> **How to complete this task**: Print every line below exactly as written, but leave the pictures behind.

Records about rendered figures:
- - - - -

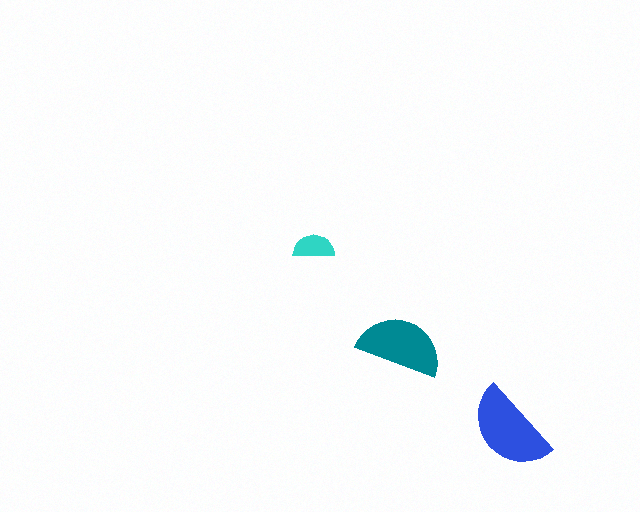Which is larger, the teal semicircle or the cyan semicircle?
The teal one.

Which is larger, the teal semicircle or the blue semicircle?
The blue one.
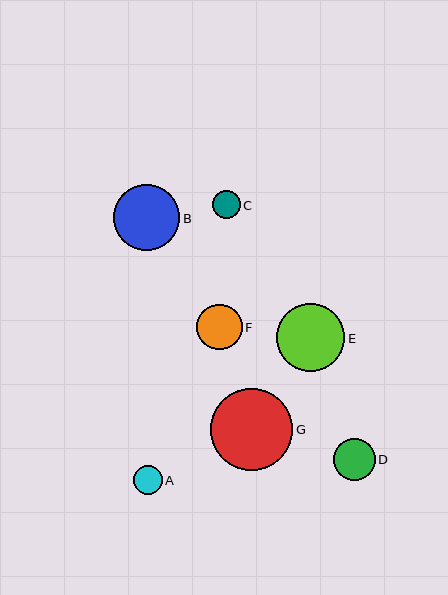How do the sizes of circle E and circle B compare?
Circle E and circle B are approximately the same size.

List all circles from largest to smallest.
From largest to smallest: G, E, B, F, D, A, C.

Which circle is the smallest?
Circle C is the smallest with a size of approximately 28 pixels.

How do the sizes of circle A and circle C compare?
Circle A and circle C are approximately the same size.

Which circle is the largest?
Circle G is the largest with a size of approximately 83 pixels.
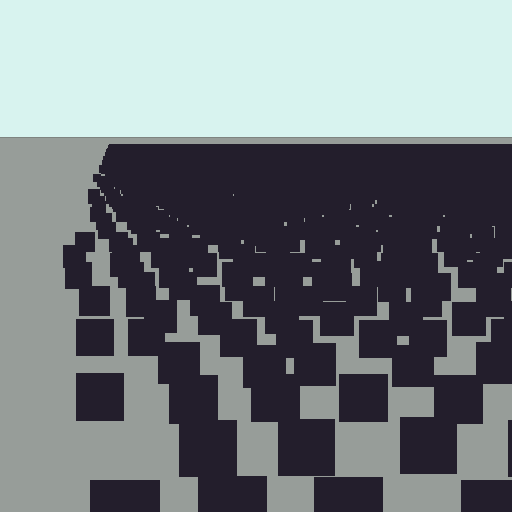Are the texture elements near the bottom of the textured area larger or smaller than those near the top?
Larger. Near the bottom, elements are closer to the viewer and appear at a bigger on-screen size.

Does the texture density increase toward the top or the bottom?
Density increases toward the top.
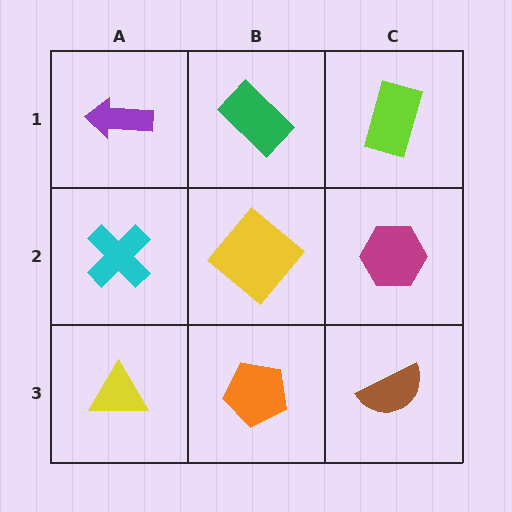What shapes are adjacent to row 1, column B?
A yellow diamond (row 2, column B), a purple arrow (row 1, column A), a lime rectangle (row 1, column C).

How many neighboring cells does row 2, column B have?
4.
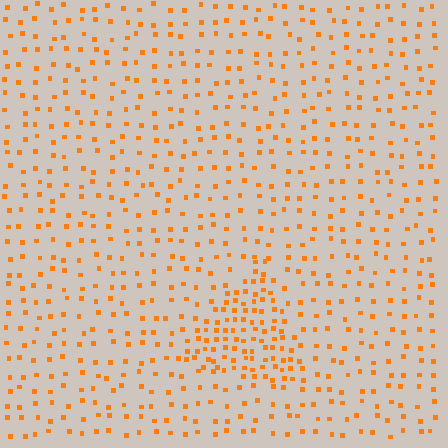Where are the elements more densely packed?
The elements are more densely packed inside the triangle boundary.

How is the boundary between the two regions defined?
The boundary is defined by a change in element density (approximately 2.4x ratio). All elements are the same color, size, and shape.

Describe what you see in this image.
The image contains small orange elements arranged at two different densities. A triangle-shaped region is visible where the elements are more densely packed than the surrounding area.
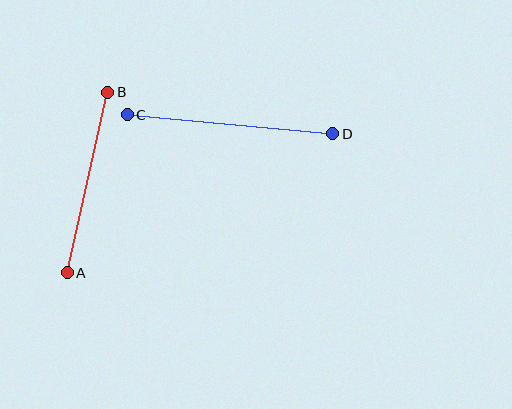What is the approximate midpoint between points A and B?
The midpoint is at approximately (87, 183) pixels.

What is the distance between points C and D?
The distance is approximately 206 pixels.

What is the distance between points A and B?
The distance is approximately 185 pixels.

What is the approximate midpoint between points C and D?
The midpoint is at approximately (230, 124) pixels.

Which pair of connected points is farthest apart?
Points C and D are farthest apart.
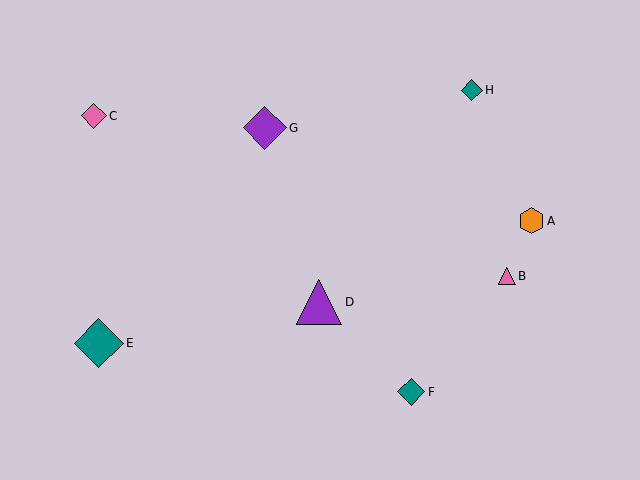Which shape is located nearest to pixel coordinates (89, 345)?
The teal diamond (labeled E) at (99, 343) is nearest to that location.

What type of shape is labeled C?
Shape C is a pink diamond.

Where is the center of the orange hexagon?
The center of the orange hexagon is at (532, 221).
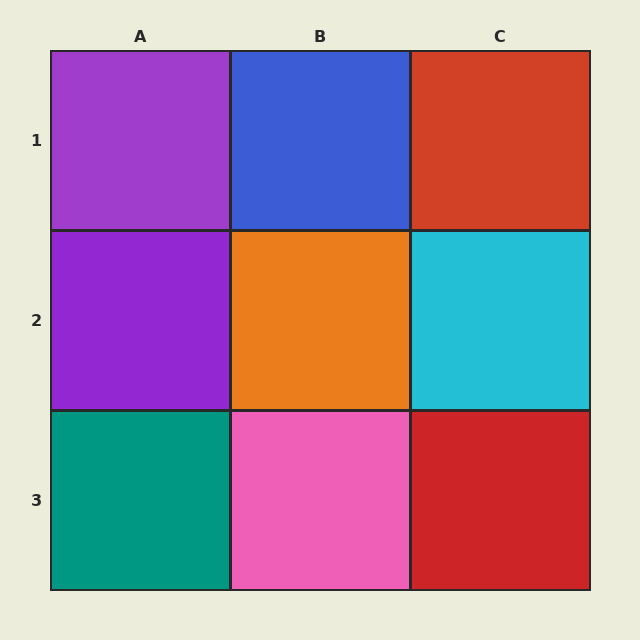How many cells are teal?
1 cell is teal.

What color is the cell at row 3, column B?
Pink.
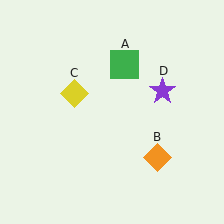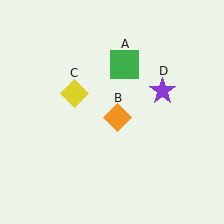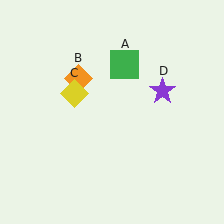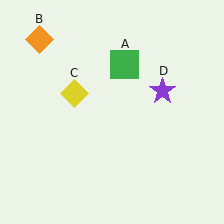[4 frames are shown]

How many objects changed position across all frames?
1 object changed position: orange diamond (object B).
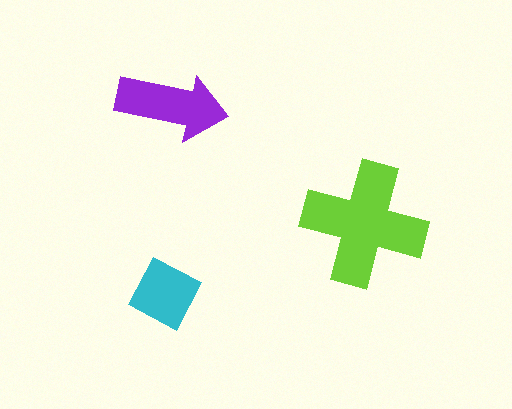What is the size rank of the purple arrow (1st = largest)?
2nd.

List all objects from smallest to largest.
The cyan diamond, the purple arrow, the lime cross.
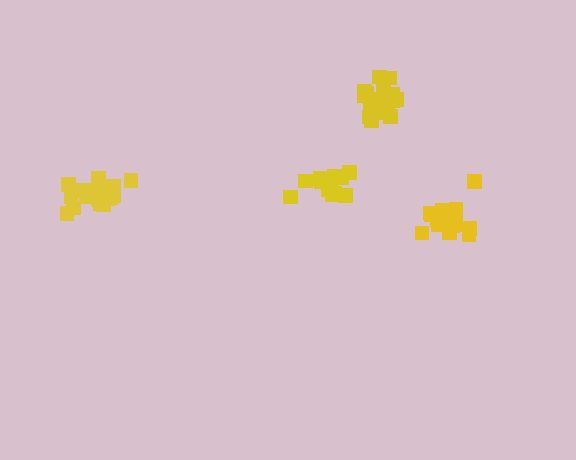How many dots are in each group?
Group 1: 15 dots, Group 2: 20 dots, Group 3: 17 dots, Group 4: 19 dots (71 total).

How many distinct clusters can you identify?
There are 4 distinct clusters.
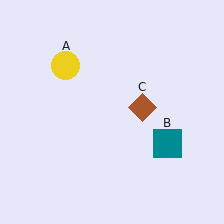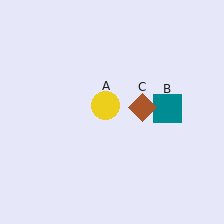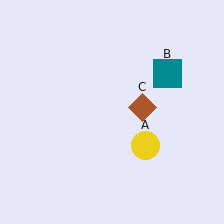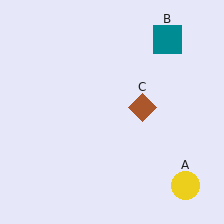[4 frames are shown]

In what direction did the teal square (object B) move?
The teal square (object B) moved up.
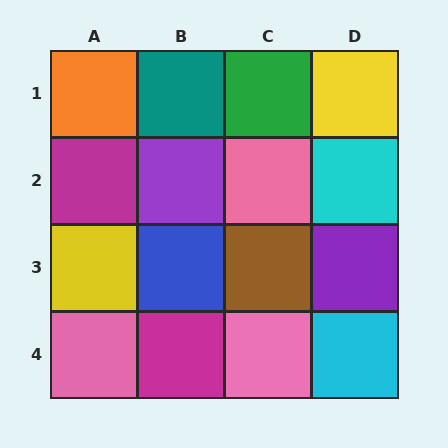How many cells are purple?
2 cells are purple.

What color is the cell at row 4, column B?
Magenta.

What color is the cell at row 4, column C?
Pink.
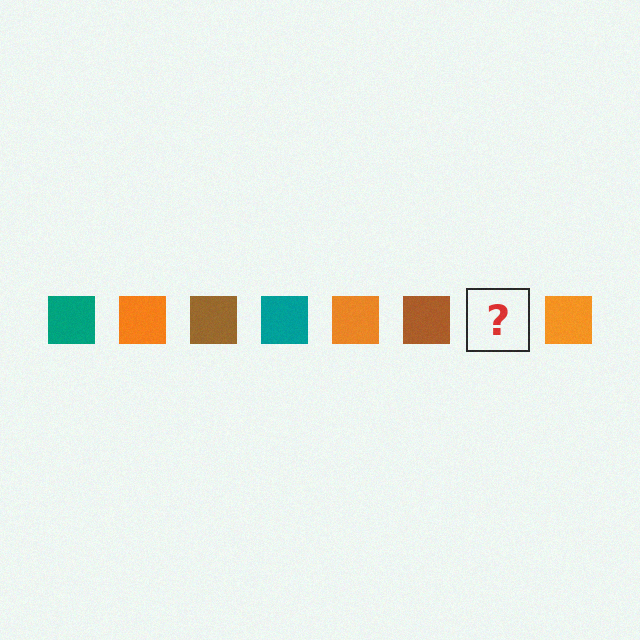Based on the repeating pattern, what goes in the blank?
The blank should be a teal square.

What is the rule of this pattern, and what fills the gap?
The rule is that the pattern cycles through teal, orange, brown squares. The gap should be filled with a teal square.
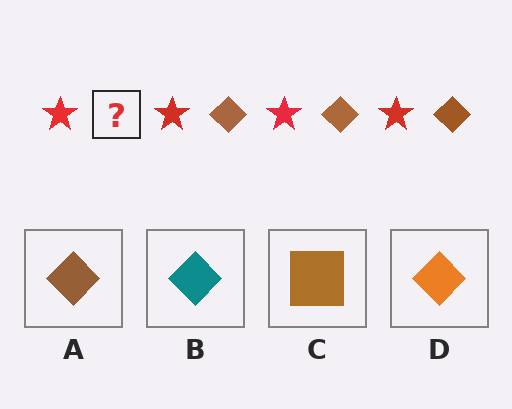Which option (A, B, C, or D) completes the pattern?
A.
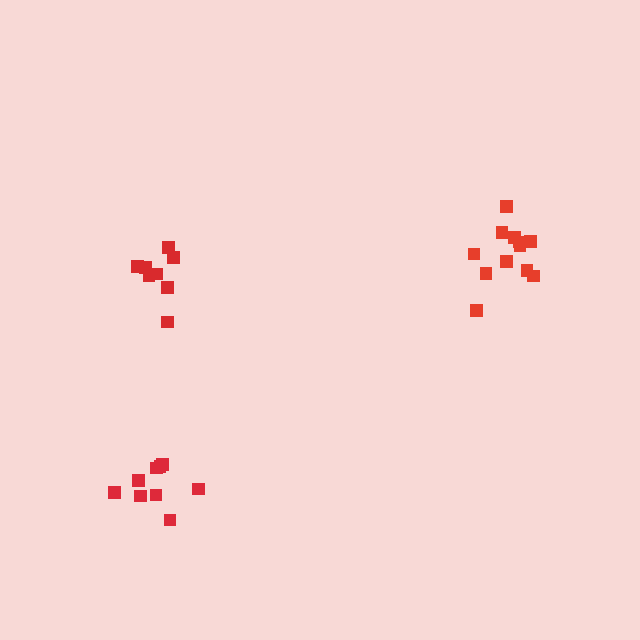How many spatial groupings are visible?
There are 3 spatial groupings.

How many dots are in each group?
Group 1: 9 dots, Group 2: 12 dots, Group 3: 8 dots (29 total).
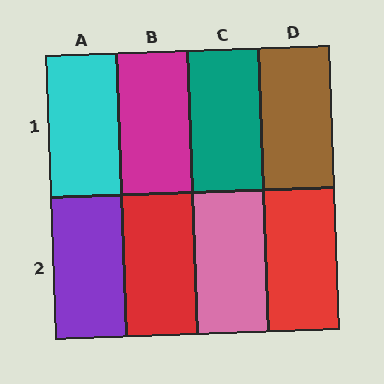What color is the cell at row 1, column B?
Magenta.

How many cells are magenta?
1 cell is magenta.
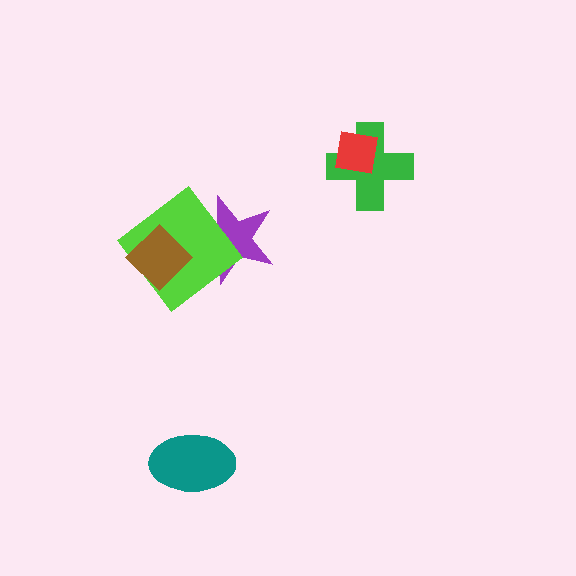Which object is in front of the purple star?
The lime diamond is in front of the purple star.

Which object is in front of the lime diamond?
The brown diamond is in front of the lime diamond.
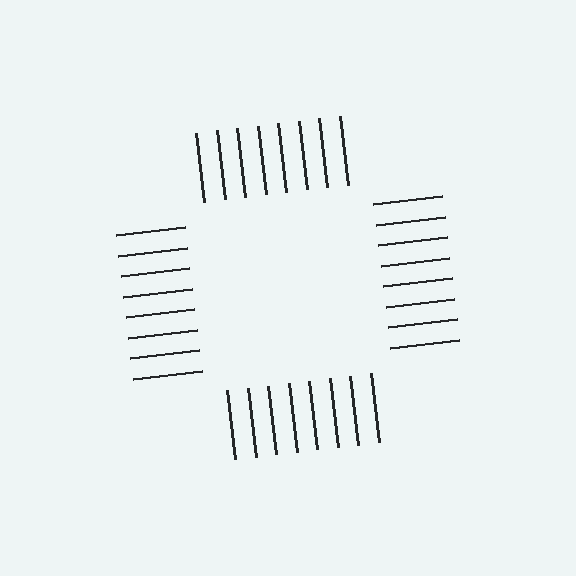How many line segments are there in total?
32 — 8 along each of the 4 edges.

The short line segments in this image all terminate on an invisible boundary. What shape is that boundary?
An illusory square — the line segments terminate on its edges but no continuous stroke is drawn.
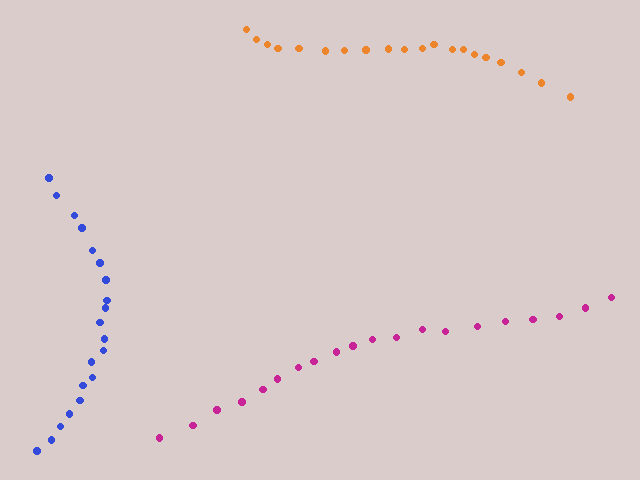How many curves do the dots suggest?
There are 3 distinct paths.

- - - - -

> **Output below**:
Which is larger, the teal semicircle or the cyan semicircle?
The teal one.

Which is larger, the teal semicircle or the blue semicircle?
The blue one.
How do the sizes of circle E and circle B compare?
Circle E and circle B are approximately the same size.

List all circles from largest to smallest.
From largest to smallest: G, E, B, F, D, A, C.

Which circle is the smallest?
Circle C is the smallest with a size of approximately 28 pixels.

How do the sizes of circle A and circle C compare?
Circle A and circle C are approximately the same size.

Which circle is the largest?
Circle G is the largest with a size of approximately 83 pixels.
Are the texture elements near the bottom of the textured area larger or smaller than those near the top?
Larger. Near the bottom, elements are closer to the viewer and appear at a bigger on-screen size.

Does the texture density increase toward the top or the bottom?
Density increases toward the top.
What shapes are adjacent to row 1, column B?
A yellow diamond (row 2, column B), a purple arrow (row 1, column A), a lime rectangle (row 1, column C).

How many neighboring cells does row 2, column B have?
4.
Where are the elements more densely packed?
The elements are more densely packed inside the triangle boundary.

How is the boundary between the two regions defined?
The boundary is defined by a change in element density (approximately 2.4x ratio). All elements are the same color, size, and shape.

Describe what you see in this image.
The image contains small orange elements arranged at two different densities. A triangle-shaped region is visible where the elements are more densely packed than the surrounding area.
What is the approximate midpoint between points A and B?
The midpoint is at approximately (87, 183) pixels.

What is the distance between points C and D?
The distance is approximately 206 pixels.

What is the distance between points A and B?
The distance is approximately 185 pixels.

What is the approximate midpoint between points C and D?
The midpoint is at approximately (230, 124) pixels.

Which pair of connected points is farthest apart?
Points C and D are farthest apart.
Which shape is located nearest to pixel coordinates (89, 345)?
The teal diamond (labeled E) at (99, 343) is nearest to that location.

What type of shape is labeled C?
Shape C is a pink diamond.

Where is the center of the orange hexagon?
The center of the orange hexagon is at (532, 221).
How many cells are teal?
1 cell is teal.

What color is the cell at row 3, column B?
Pink.
[4 frames are shown]

How many objects changed position across all frames?
1 object changed position: orange diamond (object B).
What is the size rank of the purple arrow (1st = largest)?
2nd.

List all objects from smallest to largest.
The cyan diamond, the purple arrow, the lime cross.
How many dots are in each group?
Group 1: 15 dots, Group 2: 20 dots, Group 3: 17 dots, Group 4: 19 dots (71 total).

How many distinct clusters can you identify?
There are 4 distinct clusters.
[4 frames are shown]

In what direction did the teal square (object B) move?
The teal square (object B) moved up.
How many cells are purple?
2 cells are purple.

What color is the cell at row 4, column B?
Magenta.

What color is the cell at row 4, column C?
Pink.
Based on the repeating pattern, what goes in the blank?
The blank should be a teal square.

What is the rule of this pattern, and what fills the gap?
The rule is that the pattern cycles through teal, orange, brown squares. The gap should be filled with a teal square.
Which option (A, B, C, or D) completes the pattern?
A.
How many spatial groupings are visible?
There are 3 spatial groupings.

How many dots are in each group?
Group 1: 9 dots, Group 2: 12 dots, Group 3: 8 dots (29 total).
What color is the cell at row 1, column B?
Magenta.

How many cells are magenta?
1 cell is magenta.
Which object is in front of the purple star?
The lime diamond is in front of the purple star.

Which object is in front of the lime diamond?
The brown diamond is in front of the lime diamond.
How many line segments are there in total?
32 — 8 along each of the 4 edges.

The short line segments in this image all terminate on an invisible boundary. What shape is that boundary?
An illusory square — the line segments terminate on its edges but no continuous stroke is drawn.
How many curves do the dots suggest?
There are 3 distinct paths.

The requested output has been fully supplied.